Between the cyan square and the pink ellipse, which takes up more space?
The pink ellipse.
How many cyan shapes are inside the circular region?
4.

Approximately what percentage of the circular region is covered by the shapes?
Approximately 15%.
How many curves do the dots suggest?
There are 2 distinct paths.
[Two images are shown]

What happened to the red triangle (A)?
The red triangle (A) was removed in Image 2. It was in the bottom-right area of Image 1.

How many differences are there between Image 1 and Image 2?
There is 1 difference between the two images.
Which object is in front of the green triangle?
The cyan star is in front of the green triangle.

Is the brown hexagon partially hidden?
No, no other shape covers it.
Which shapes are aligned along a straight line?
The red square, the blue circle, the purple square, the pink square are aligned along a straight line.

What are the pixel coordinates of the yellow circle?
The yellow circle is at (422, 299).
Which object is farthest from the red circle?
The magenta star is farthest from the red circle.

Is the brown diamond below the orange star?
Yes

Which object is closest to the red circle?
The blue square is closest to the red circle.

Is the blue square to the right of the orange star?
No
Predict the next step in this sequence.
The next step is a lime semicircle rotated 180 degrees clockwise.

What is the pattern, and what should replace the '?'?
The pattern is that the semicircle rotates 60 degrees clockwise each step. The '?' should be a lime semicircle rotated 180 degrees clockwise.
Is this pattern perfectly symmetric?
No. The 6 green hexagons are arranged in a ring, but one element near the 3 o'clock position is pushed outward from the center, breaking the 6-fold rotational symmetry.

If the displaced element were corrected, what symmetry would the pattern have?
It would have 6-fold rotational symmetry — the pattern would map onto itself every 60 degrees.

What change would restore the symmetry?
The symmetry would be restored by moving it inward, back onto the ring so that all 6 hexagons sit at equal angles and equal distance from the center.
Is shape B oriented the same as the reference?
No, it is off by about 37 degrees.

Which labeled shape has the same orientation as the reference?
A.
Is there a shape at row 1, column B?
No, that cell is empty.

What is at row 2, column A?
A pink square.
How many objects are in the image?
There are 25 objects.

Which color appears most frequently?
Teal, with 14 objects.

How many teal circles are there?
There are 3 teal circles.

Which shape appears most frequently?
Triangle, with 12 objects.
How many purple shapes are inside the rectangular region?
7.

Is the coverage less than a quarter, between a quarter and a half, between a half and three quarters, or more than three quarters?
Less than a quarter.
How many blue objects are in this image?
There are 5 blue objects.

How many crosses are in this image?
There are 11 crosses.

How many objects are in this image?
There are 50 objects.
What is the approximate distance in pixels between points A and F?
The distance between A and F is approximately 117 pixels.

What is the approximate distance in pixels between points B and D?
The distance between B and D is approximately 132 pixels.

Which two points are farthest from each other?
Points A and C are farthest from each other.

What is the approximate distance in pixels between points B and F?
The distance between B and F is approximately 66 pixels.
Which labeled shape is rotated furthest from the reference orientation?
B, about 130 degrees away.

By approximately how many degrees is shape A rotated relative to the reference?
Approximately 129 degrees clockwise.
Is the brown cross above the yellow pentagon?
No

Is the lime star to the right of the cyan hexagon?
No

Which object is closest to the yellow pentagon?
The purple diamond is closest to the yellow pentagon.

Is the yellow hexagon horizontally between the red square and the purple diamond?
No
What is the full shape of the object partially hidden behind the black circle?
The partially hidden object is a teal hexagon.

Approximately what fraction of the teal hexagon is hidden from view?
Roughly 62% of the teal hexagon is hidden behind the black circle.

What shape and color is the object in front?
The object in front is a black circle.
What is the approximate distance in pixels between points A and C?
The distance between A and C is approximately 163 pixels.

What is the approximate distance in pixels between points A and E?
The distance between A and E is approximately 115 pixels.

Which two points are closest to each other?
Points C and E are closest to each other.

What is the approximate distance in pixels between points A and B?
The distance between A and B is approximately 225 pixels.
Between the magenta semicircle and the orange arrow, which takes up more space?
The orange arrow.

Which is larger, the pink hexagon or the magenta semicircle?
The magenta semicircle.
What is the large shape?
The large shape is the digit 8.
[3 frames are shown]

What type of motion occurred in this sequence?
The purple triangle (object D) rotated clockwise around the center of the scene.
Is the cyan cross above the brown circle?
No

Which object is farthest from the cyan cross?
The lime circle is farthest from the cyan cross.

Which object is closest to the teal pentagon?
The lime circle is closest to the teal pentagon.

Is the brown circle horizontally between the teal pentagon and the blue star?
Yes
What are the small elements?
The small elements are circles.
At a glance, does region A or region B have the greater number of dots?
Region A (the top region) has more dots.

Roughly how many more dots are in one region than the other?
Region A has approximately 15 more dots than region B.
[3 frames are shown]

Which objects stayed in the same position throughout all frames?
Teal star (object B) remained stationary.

— Request —
The answer consists only of the lines from the one containing "At a glance, does" to the end of the records, each written out exactly.

— Written answer —
At a glance, does region A or region B have the greater number of dots?
Region A (the top region) has more dots.

Roughly how many more dots are in one region than the other?
Region A has approximately 15 more dots than region B.
[3 frames are shown]

Which objects stayed in the same position throughout all frames?
Teal star (object B) remained stationary.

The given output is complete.